**What you need to do**
Repeat exactly the lines from the one containing "List all squares from largest to smallest." through the last line of the records below, both included, and nothing else.

**Record excerpts**

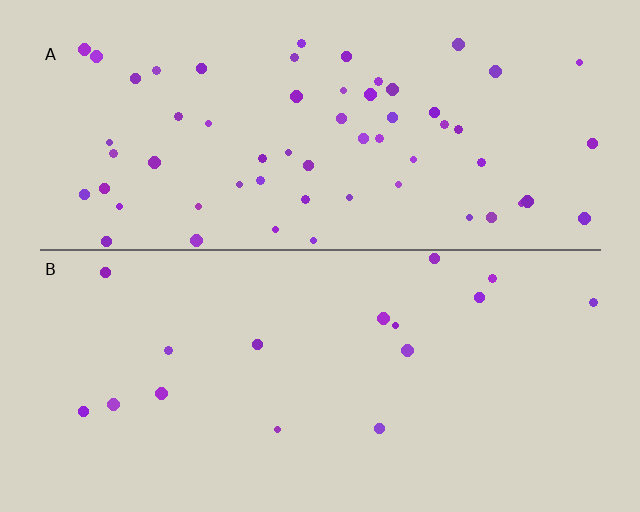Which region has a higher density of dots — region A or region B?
A (the top).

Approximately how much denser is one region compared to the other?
Approximately 3.7× — region A over region B.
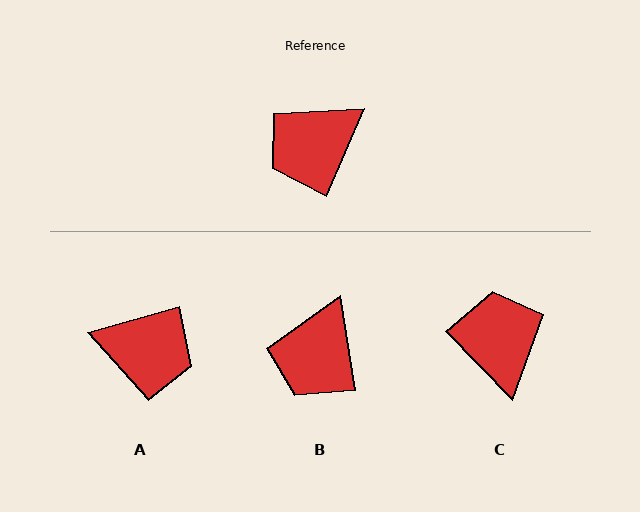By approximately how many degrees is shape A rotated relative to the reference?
Approximately 129 degrees counter-clockwise.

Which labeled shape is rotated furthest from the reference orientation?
A, about 129 degrees away.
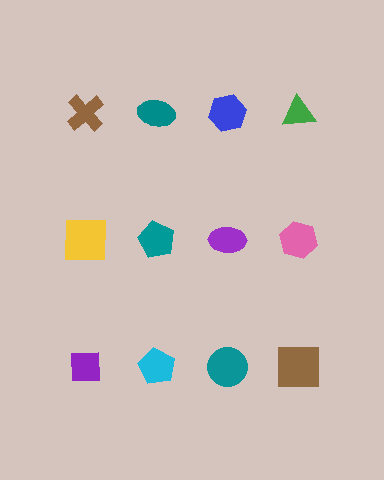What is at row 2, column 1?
A yellow square.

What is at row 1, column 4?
A green triangle.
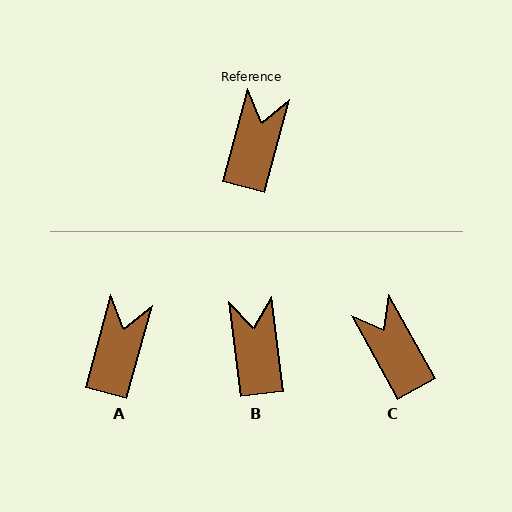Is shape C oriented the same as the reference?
No, it is off by about 44 degrees.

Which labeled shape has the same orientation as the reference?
A.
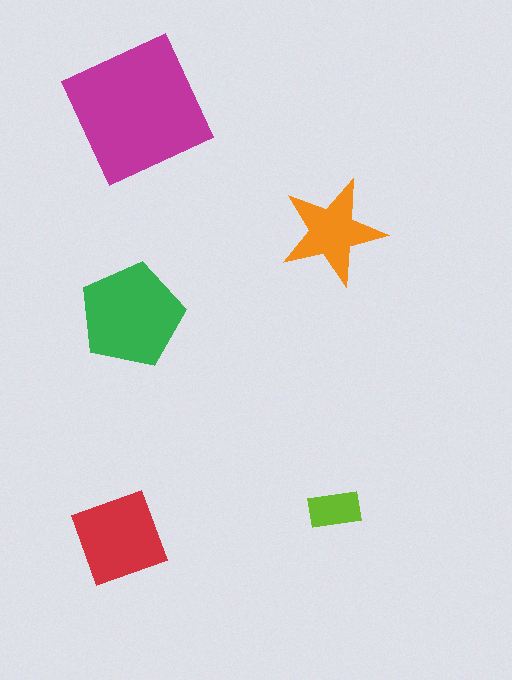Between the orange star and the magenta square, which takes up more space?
The magenta square.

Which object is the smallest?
The lime rectangle.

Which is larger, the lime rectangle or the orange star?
The orange star.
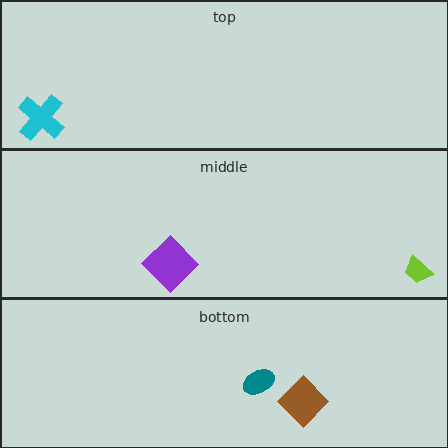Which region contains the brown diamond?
The bottom region.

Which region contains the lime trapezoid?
The middle region.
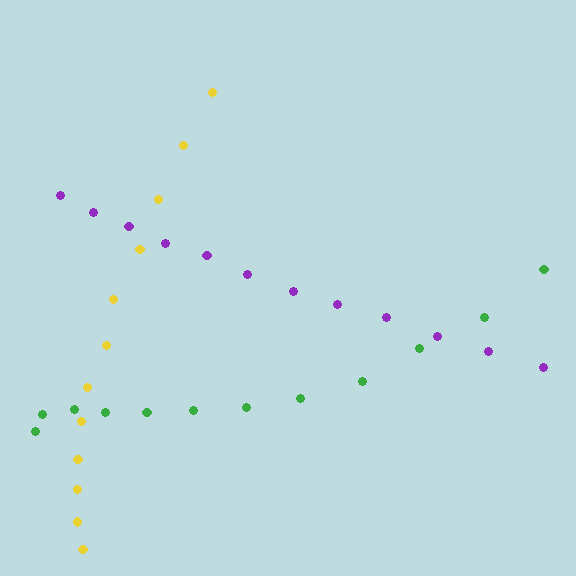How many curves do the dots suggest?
There are 3 distinct paths.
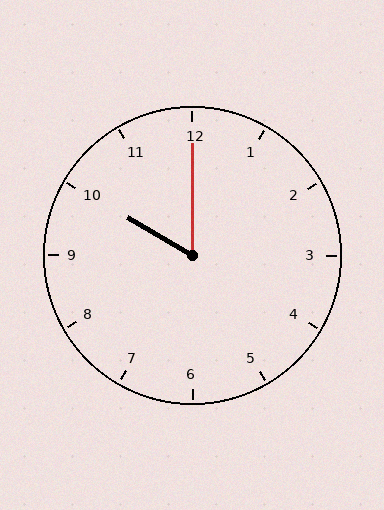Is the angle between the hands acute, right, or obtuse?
It is acute.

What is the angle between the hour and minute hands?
Approximately 60 degrees.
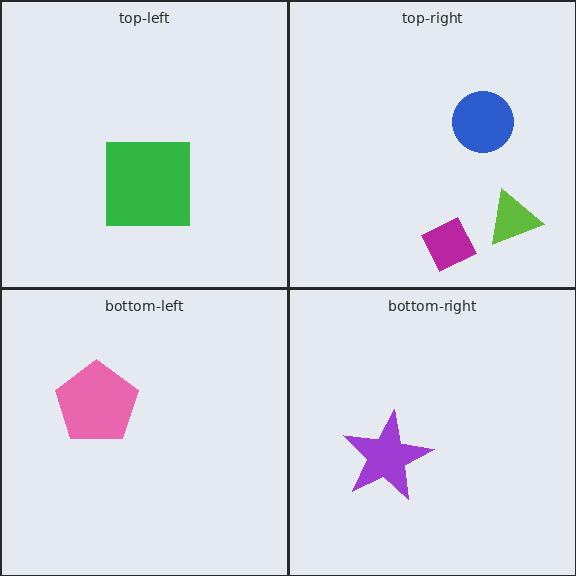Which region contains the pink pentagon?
The bottom-left region.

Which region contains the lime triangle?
The top-right region.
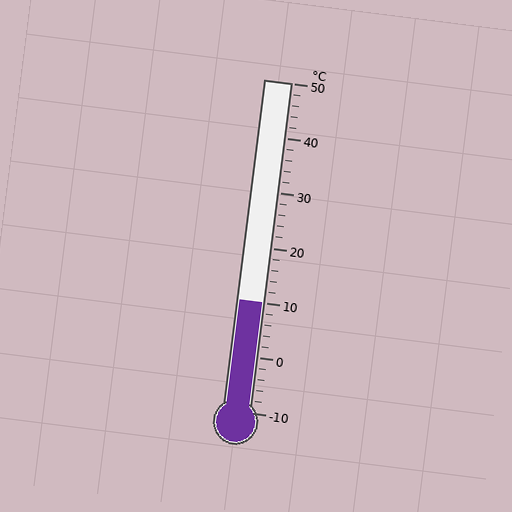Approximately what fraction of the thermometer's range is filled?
The thermometer is filled to approximately 35% of its range.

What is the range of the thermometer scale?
The thermometer scale ranges from -10°C to 50°C.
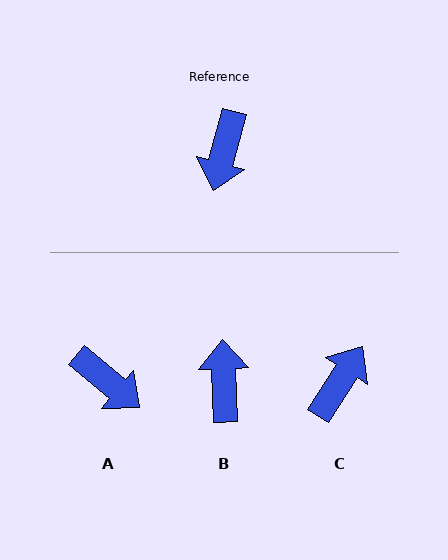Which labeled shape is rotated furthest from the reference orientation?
B, about 163 degrees away.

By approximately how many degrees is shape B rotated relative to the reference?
Approximately 163 degrees clockwise.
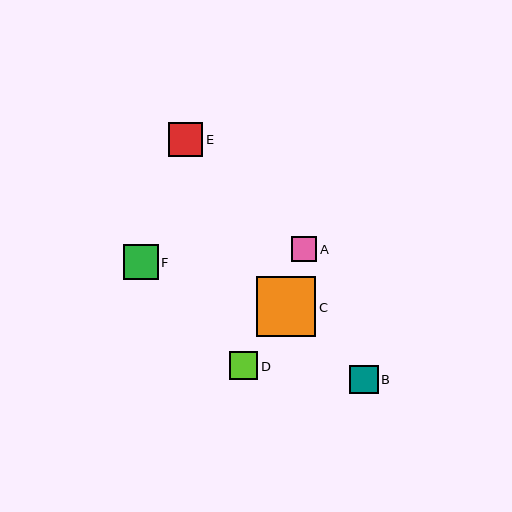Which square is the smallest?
Square A is the smallest with a size of approximately 25 pixels.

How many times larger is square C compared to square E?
Square C is approximately 1.8 times the size of square E.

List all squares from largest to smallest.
From largest to smallest: C, F, E, B, D, A.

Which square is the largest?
Square C is the largest with a size of approximately 60 pixels.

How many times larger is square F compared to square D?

**Exercise result**
List all squares from largest to smallest.
From largest to smallest: C, F, E, B, D, A.

Which square is the largest?
Square C is the largest with a size of approximately 60 pixels.

How many times larger is square F compared to square D?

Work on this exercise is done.